--- WHAT IS REQUIRED ---
Without omitting anything, retype the data that follows.

--- RECORDS SHOWN ---
◆ ◆ ◆ ◆

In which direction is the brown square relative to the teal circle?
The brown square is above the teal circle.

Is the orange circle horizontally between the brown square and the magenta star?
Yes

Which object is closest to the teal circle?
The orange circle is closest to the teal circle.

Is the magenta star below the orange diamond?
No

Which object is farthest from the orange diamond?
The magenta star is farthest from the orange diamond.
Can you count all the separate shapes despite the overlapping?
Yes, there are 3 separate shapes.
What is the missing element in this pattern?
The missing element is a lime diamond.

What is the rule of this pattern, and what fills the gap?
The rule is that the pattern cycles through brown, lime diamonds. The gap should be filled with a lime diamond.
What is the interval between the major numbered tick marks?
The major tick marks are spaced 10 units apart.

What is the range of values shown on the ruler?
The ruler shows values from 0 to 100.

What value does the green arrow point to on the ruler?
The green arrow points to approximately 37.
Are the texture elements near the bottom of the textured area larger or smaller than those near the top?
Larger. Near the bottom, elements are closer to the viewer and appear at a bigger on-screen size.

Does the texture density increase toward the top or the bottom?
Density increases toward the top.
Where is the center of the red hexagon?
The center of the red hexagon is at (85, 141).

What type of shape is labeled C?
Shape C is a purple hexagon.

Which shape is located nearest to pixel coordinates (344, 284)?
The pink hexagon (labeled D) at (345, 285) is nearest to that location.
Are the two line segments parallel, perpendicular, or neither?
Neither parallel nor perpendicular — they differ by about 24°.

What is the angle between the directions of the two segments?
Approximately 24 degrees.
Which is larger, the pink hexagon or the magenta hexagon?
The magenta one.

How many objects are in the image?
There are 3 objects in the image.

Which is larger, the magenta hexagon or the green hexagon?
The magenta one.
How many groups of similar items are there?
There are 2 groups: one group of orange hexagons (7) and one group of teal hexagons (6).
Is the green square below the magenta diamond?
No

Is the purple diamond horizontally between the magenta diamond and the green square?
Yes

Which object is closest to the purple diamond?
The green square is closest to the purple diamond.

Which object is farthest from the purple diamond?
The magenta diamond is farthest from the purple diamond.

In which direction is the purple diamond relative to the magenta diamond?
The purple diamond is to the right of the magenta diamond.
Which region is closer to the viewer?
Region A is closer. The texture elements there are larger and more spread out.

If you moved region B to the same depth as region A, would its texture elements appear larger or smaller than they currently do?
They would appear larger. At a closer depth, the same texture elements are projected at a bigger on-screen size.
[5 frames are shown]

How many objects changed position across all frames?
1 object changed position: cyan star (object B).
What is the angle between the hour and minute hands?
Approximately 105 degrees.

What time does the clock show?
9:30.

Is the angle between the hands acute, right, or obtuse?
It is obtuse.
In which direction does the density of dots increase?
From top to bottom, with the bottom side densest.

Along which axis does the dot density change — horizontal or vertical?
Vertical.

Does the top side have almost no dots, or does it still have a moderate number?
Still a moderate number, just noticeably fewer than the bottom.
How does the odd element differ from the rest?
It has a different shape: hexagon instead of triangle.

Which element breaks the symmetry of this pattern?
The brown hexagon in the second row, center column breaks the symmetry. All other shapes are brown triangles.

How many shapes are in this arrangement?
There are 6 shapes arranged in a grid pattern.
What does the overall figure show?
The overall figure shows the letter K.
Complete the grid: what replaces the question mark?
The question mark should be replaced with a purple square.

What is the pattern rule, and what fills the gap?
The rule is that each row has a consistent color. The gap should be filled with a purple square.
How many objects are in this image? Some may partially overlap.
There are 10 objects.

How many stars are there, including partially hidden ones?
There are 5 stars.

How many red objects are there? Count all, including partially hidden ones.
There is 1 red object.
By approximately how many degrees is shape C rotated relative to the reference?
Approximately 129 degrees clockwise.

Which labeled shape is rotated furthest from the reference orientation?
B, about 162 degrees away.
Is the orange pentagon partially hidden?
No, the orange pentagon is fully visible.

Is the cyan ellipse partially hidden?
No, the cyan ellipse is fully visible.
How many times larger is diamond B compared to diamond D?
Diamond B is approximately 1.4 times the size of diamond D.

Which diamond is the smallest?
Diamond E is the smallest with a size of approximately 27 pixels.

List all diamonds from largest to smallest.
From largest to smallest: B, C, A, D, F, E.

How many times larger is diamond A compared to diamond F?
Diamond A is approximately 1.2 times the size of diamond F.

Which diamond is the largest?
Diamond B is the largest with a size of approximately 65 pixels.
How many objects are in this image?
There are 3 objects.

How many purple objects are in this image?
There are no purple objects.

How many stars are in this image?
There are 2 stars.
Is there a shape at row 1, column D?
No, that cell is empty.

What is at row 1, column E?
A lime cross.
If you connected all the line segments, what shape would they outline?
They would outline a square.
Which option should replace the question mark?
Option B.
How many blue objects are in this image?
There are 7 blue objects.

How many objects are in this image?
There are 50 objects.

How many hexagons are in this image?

◆ ◆ ◆ ◆

--- FULL ANSWER ---
In which direction is the brown square relative to the teal circle?
The brown square is above the teal circle.

Is the orange circle horizontally between the brown square and the magenta star?
Yes

Which object is closest to the teal circle?
The orange circle is closest to the teal circle.

Is the magenta star below the orange diamond?
No

Which object is farthest from the orange diamond?
The magenta star is farthest from the orange diamond.
Can you count all the separate shapes despite the overlapping?
Yes, there are 3 separate shapes.
What is the missing element in this pattern?
The missing element is a lime diamond.

What is the rule of this pattern, and what fills the gap?
The rule is that the pattern cycles through brown, lime diamonds. The gap should be filled with a lime diamond.
What is the interval between the major numbered tick marks?
The major tick marks are spaced 10 units apart.

What is the range of values shown on the ruler?
The ruler shows values from 0 to 100.

What value does the green arrow point to on the ruler?
The green arrow points to approximately 37.
Are the texture elements near the bottom of the textured area larger or smaller than those near the top?
Larger. Near the bottom, elements are closer to the viewer and appear at a bigger on-screen size.

Does the texture density increase toward the top or the bottom?
Density increases toward the top.
Where is the center of the red hexagon?
The center of the red hexagon is at (85, 141).

What type of shape is labeled C?
Shape C is a purple hexagon.

Which shape is located nearest to pixel coordinates (344, 284)?
The pink hexagon (labeled D) at (345, 285) is nearest to that location.
Are the two line segments parallel, perpendicular, or neither?
Neither parallel nor perpendicular — they differ by about 24°.

What is the angle between the directions of the two segments?
Approximately 24 degrees.
Which is larger, the pink hexagon or the magenta hexagon?
The magenta one.

How many objects are in the image?
There are 3 objects in the image.

Which is larger, the magenta hexagon or the green hexagon?
The magenta one.
How many groups of similar items are there?
There are 2 groups: one group of orange hexagons (7) and one group of teal hexagons (6).
Is the green square below the magenta diamond?
No

Is the purple diamond horizontally between the magenta diamond and the green square?
Yes

Which object is closest to the purple diamond?
The green square is closest to the purple diamond.

Which object is farthest from the purple diamond?
The magenta diamond is farthest from the purple diamond.

In which direction is the purple diamond relative to the magenta diamond?
The purple diamond is to the right of the magenta diamond.
Which region is closer to the viewer?
Region A is closer. The texture elements there are larger and more spread out.

If you moved region B to the same depth as region A, would its texture elements appear larger or smaller than they currently do?
They would appear larger. At a closer depth, the same texture elements are projected at a bigger on-screen size.
[5 frames are shown]

How many objects changed position across all frames?
1 object changed position: cyan star (object B).
What is the angle between the hour and minute hands?
Approximately 105 degrees.

What time does the clock show?
9:30.

Is the angle between the hands acute, right, or obtuse?
It is obtuse.
In which direction does the density of dots increase?
From top to bottom, with the bottom side densest.

Along which axis does the dot density change — horizontal or vertical?
Vertical.

Does the top side have almost no dots, or does it still have a moderate number?
Still a moderate number, just noticeably fewer than the bottom.
How does the odd element differ from the rest?
It has a different shape: hexagon instead of triangle.

Which element breaks the symmetry of this pattern?
The brown hexagon in the second row, center column breaks the symmetry. All other shapes are brown triangles.

How many shapes are in this arrangement?
There are 6 shapes arranged in a grid pattern.
What does the overall figure show?
The overall figure shows the letter K.
Complete the grid: what replaces the question mark?
The question mark should be replaced with a purple square.

What is the pattern rule, and what fills the gap?
The rule is that each row has a consistent color. The gap should be filled with a purple square.
How many objects are in this image? Some may partially overlap.
There are 10 objects.

How many stars are there, including partially hidden ones?
There are 5 stars.

How many red objects are there? Count all, including partially hidden ones.
There is 1 red object.
By approximately how many degrees is shape C rotated relative to the reference?
Approximately 129 degrees clockwise.

Which labeled shape is rotated furthest from the reference orientation?
B, about 162 degrees away.
Is the orange pentagon partially hidden?
No, the orange pentagon is fully visible.

Is the cyan ellipse partially hidden?
No, the cyan ellipse is fully visible.
How many times larger is diamond B compared to diamond D?
Diamond B is approximately 1.4 times the size of diamond D.

Which diamond is the smallest?
Diamond E is the smallest with a size of approximately 27 pixels.

List all diamonds from largest to smallest.
From largest to smallest: B, C, A, D, F, E.

How many times larger is diamond A compared to diamond F?
Diamond A is approximately 1.2 times the size of diamond F.

Which diamond is the largest?
Diamond B is the largest with a size of approximately 65 pixels.
How many objects are in this image?
There are 3 objects.

How many purple objects are in this image?
There are no purple objects.

How many stars are in this image?
There are 2 stars.
Is there a shape at row 1, column D?
No, that cell is empty.

What is at row 1, column E?
A lime cross.
If you connected all the line segments, what shape would they outline?
They would outline a square.
Which option should replace the question mark?
Option B.
How many blue objects are in this image?
There are 7 blue objects.

How many objects are in this image?
There are 50 objects.

How many hexagons are in this image?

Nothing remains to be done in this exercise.